## GIVEN TASK
A faithful transcription of all the data is required.

## RECORD LIST
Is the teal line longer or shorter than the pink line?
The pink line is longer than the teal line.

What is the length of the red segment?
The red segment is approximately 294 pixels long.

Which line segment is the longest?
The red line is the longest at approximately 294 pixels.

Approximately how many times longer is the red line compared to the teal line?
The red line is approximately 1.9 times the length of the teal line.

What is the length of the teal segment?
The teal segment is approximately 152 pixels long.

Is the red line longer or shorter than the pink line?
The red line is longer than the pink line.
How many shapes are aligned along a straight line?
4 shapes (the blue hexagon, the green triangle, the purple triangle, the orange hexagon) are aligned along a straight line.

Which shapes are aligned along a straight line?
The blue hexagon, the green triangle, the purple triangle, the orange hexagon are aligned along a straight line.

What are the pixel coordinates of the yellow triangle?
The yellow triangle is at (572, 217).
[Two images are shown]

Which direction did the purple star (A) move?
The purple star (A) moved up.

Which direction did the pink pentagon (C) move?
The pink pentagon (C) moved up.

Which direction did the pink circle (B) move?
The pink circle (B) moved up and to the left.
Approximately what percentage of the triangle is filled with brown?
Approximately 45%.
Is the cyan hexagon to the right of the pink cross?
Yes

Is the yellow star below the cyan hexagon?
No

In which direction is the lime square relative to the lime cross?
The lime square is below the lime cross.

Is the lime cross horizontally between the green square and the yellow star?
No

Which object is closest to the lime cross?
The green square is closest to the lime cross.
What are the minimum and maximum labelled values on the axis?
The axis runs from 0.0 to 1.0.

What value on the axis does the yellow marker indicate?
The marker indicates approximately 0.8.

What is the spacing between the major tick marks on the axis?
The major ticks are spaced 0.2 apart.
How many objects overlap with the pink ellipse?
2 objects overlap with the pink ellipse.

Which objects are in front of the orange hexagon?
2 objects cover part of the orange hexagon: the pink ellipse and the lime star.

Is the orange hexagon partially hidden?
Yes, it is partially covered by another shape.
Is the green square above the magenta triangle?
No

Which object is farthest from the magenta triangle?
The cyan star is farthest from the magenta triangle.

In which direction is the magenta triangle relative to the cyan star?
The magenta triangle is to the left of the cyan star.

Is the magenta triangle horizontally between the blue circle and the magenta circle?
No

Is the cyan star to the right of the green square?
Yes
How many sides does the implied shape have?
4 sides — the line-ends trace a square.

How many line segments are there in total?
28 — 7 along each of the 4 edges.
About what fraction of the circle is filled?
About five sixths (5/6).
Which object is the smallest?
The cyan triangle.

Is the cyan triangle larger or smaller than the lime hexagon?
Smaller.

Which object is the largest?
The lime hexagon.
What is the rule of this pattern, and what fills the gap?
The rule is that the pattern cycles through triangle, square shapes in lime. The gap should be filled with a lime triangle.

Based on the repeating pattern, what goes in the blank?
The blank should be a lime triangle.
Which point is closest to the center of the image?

## RESULT
Is the teal line longer or shorter than the pink line?
The pink line is longer than the teal line.

What is the length of the red segment?
The red segment is approximately 294 pixels long.

Which line segment is the longest?
The red line is the longest at approximately 294 pixels.

Approximately how many times longer is the red line compared to the teal line?
The red line is approximately 1.9 times the length of the teal line.

What is the length of the teal segment?
The teal segment is approximately 152 pixels long.

Is the red line longer or shorter than the pink line?
The red line is longer than the pink line.
How many shapes are aligned along a straight line?
4 shapes (the blue hexagon, the green triangle, the purple triangle, the orange hexagon) are aligned along a straight line.

Which shapes are aligned along a straight line?
The blue hexagon, the green triangle, the purple triangle, the orange hexagon are aligned along a straight line.

What are the pixel coordinates of the yellow triangle?
The yellow triangle is at (572, 217).
[Two images are shown]

Which direction did the purple star (A) move?
The purple star (A) moved up.

Which direction did the pink pentagon (C) move?
The pink pentagon (C) moved up.

Which direction did the pink circle (B) move?
The pink circle (B) moved up and to the left.
Approximately what percentage of the triangle is filled with brown?
Approximately 45%.
Is the cyan hexagon to the right of the pink cross?
Yes

Is the yellow star below the cyan hexagon?
No

In which direction is the lime square relative to the lime cross?
The lime square is below the lime cross.

Is the lime cross horizontally between the green square and the yellow star?
No

Which object is closest to the lime cross?
The green square is closest to the lime cross.
What are the minimum and maximum labelled values on the axis?
The axis runs from 0.0 to 1.0.

What value on the axis does the yellow marker indicate?
The marker indicates approximately 0.8.

What is the spacing between the major tick marks on the axis?
The major ticks are spaced 0.2 apart.
How many objects overlap with the pink ellipse?
2 objects overlap with the pink ellipse.

Which objects are in front of the orange hexagon?
2 objects cover part of the orange hexagon: the pink ellipse and the lime star.

Is the orange hexagon partially hidden?
Yes, it is partially covered by another shape.
Is the green square above the magenta triangle?
No

Which object is farthest from the magenta triangle?
The cyan star is farthest from the magenta triangle.

In which direction is the magenta triangle relative to the cyan star?
The magenta triangle is to the left of the cyan star.

Is the magenta triangle horizontally between the blue circle and the magenta circle?
No

Is the cyan star to the right of the green square?
Yes
How many sides does the implied shape have?
4 sides — the line-ends trace a square.

How many line segments are there in total?
28 — 7 along each of the 4 edges.
About what fraction of the circle is filled?
About five sixths (5/6).
Which object is the smallest?
The cyan triangle.

Is the cyan triangle larger or smaller than the lime hexagon?
Smaller.

Which object is the largest?
The lime hexagon.
What is the rule of this pattern, and what fills the gap?
The rule is that the pattern cycles through triangle, square shapes in lime. The gap should be filled with a lime triangle.

Based on the repeating pattern, what goes in the blank?
The blank should be a lime triangle.
Which point is closest to the center of the image?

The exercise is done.